Short task: Reproduce this listing in full.

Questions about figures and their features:
-.-.-
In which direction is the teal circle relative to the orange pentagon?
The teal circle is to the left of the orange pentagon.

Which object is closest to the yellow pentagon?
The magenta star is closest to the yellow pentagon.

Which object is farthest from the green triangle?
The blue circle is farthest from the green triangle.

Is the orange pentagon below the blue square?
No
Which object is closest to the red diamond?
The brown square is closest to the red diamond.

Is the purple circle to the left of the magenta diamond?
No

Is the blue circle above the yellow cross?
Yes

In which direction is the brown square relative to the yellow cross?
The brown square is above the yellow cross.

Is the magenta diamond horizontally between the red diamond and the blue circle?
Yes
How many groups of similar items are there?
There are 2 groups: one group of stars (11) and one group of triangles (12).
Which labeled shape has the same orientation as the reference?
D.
-.-.-
Exercise output:
In which direction is the teal circle relative to the orange pentagon?
The teal circle is to the left of the orange pentagon.

Which object is closest to the yellow pentagon?
The magenta star is closest to the yellow pentagon.

Which object is farthest from the green triangle?
The blue circle is farthest from the green triangle.

Is the orange pentagon below the blue square?
No
Which object is closest to the red diamond?
The brown square is closest to the red diamond.

Is the purple circle to the left of the magenta diamond?
No

Is the blue circle above the yellow cross?
Yes

In which direction is the brown square relative to the yellow cross?
The brown square is above the yellow cross.

Is the magenta diamond horizontally between the red diamond and the blue circle?
Yes
How many groups of similar items are there?
There are 2 groups: one group of stars (11) and one group of triangles (12).
Which labeled shape has the same orientation as the reference?
D.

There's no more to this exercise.